The lines to extract start at the one containing "Where is the midpoint of the arc?" and end with the last line; give them exactly and nothing more.

** start of MATERIAL SHOWN **

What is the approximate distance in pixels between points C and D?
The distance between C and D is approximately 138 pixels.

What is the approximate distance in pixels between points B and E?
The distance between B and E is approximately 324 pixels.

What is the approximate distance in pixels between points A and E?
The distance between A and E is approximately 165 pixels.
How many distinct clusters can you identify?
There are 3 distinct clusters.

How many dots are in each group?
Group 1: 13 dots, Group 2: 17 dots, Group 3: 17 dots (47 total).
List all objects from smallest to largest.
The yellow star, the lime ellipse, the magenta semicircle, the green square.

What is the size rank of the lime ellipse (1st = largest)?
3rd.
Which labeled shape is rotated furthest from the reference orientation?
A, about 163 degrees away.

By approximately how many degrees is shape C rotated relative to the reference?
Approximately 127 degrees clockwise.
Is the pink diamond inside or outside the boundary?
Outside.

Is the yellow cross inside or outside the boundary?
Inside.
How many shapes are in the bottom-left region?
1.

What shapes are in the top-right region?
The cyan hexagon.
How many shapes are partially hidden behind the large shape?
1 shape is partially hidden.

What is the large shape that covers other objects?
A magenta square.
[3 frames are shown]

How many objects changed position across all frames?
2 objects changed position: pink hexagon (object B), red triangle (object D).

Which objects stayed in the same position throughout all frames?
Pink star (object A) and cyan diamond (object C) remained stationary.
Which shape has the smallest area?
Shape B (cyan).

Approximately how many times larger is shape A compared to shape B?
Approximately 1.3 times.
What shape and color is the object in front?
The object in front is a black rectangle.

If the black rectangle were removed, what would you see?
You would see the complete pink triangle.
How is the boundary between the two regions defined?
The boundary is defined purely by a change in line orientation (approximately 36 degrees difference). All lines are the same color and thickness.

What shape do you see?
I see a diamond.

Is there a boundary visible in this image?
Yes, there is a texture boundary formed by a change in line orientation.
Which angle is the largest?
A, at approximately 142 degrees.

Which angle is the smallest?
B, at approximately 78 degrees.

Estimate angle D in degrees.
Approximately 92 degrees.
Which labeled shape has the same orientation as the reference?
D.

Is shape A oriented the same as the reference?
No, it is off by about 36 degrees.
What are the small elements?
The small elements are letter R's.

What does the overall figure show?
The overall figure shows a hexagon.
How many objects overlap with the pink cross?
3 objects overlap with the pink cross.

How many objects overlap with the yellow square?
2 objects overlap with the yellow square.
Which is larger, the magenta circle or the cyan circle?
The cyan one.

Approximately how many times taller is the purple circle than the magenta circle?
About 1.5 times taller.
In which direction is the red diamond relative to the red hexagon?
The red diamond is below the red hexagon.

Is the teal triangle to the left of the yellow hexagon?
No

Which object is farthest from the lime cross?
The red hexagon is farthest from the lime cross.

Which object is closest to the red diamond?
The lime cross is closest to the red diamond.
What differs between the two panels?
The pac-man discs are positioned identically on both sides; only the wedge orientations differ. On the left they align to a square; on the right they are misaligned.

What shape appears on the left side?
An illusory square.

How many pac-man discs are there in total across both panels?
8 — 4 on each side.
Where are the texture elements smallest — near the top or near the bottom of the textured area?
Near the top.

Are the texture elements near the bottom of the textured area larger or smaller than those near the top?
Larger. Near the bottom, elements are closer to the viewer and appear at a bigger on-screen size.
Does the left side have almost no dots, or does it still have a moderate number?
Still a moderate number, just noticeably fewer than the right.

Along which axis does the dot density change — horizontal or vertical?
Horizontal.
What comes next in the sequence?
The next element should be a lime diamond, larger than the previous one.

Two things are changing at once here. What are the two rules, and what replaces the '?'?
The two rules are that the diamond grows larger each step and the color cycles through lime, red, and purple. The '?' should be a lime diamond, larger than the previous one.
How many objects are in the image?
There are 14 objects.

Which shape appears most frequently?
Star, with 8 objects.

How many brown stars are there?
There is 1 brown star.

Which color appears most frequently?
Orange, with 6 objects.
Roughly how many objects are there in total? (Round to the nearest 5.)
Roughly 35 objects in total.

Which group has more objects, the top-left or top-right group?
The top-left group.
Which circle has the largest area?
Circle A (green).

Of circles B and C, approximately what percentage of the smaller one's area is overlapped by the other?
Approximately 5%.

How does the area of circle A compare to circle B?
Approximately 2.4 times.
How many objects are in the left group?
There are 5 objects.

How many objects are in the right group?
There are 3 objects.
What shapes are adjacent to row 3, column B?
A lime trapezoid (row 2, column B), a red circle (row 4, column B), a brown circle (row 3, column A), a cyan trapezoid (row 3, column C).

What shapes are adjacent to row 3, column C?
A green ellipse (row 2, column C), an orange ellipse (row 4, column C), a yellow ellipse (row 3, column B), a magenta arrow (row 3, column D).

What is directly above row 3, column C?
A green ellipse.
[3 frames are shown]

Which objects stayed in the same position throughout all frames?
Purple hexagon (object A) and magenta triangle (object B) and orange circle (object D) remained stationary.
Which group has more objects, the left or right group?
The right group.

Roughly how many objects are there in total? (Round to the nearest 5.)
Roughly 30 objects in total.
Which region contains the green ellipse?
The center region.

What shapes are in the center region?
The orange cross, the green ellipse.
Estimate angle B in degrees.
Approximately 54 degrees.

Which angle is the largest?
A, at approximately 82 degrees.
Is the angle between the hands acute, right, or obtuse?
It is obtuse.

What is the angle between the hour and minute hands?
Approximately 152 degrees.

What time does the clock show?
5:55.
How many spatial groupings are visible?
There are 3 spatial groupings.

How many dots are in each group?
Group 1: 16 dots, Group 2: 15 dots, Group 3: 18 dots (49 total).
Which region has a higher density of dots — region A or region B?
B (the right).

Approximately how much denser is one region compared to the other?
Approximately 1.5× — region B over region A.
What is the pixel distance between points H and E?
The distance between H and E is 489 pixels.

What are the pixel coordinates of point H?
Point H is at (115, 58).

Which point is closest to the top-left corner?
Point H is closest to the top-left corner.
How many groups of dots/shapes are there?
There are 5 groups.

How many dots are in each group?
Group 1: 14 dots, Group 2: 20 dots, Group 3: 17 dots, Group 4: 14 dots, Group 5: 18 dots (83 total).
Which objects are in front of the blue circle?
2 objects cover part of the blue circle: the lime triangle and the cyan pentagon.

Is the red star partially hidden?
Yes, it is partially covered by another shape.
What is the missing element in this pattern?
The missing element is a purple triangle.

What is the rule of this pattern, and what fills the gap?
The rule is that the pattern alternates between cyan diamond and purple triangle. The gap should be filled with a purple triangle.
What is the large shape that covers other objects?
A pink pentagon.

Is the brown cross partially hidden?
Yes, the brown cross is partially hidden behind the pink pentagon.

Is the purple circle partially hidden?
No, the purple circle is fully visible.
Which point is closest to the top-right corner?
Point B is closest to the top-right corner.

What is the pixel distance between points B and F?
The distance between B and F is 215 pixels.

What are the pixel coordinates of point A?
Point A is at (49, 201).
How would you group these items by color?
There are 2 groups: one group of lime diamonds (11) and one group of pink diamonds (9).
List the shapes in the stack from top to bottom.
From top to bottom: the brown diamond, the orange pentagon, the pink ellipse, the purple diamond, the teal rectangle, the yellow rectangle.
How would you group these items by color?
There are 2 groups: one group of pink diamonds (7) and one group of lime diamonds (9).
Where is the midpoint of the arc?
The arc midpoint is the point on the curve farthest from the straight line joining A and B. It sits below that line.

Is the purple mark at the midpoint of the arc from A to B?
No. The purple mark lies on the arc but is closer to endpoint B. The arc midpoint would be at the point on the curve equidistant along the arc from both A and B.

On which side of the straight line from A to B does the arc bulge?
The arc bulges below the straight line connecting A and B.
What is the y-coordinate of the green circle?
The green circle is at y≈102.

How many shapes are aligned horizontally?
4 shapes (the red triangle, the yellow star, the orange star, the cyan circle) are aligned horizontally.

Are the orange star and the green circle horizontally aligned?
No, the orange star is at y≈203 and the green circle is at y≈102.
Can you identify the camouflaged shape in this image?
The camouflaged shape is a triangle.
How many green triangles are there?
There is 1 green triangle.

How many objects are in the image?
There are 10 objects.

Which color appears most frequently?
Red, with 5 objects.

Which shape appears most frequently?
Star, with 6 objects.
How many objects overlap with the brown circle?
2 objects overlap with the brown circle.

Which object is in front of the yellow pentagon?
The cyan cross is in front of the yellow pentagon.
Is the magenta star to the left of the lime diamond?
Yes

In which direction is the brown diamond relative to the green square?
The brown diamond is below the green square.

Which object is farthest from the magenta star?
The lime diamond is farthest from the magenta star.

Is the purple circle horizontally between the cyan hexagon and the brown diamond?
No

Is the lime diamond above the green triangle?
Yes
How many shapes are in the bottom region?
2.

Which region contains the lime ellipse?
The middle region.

** end of MATERIAL SHOWN **

• ANSWER:
Where is the midpoint of the arc?
The arc midpoint is the point on the curve farthest from the straight line joining A and B. It sits below that line.

Is the purple mark at the midpoint of the arc from A to B?
No. The purple mark lies on the arc but is closer to endpoint B. The arc midpoint would be at the point on the curve equidistant along the arc from both A and B.

On which side of the straight line from A to B does the arc bulge?
The arc bulges below the straight line connecting A and B.
What is the y-coordinate of the green circle?
The green circle is at y≈102.

How many shapes are aligned horizontally?
4 shapes (the red triangle, the yellow star, the orange star, the cyan circle) are aligned horizontally.

Are the orange star and the green circle horizontally aligned?
No, the orange star is at y≈203 and the green circle is at y≈102.
Can you identify the camouflaged shape in this image?
The camouflaged shape is a triangle.
How many green triangles are there?
There is 1 green triangle.

How many objects are in the image?
There are 10 objects.

Which color appears most frequently?
Red, with 5 objects.

Which shape appears most frequently?
Star, with 6 objects.
How many objects overlap with the brown circle?
2 objects overlap with the brown circle.

Which object is in front of the yellow pentagon?
The cyan cross is in front of the yellow pentagon.
Is the magenta star to the left of the lime diamond?
Yes

In which direction is the brown diamond relative to the green square?
The brown diamond is below the green square.

Which object is farthest from the magenta star?
The lime diamond is farthest from the magenta star.

Is the purple circle horizontally between the cyan hexagon and the brown diamond?
No

Is the lime diamond above the green triangle?
Yes
How many shapes are in the bottom region?
2.

Which region contains the lime ellipse?
The middle region.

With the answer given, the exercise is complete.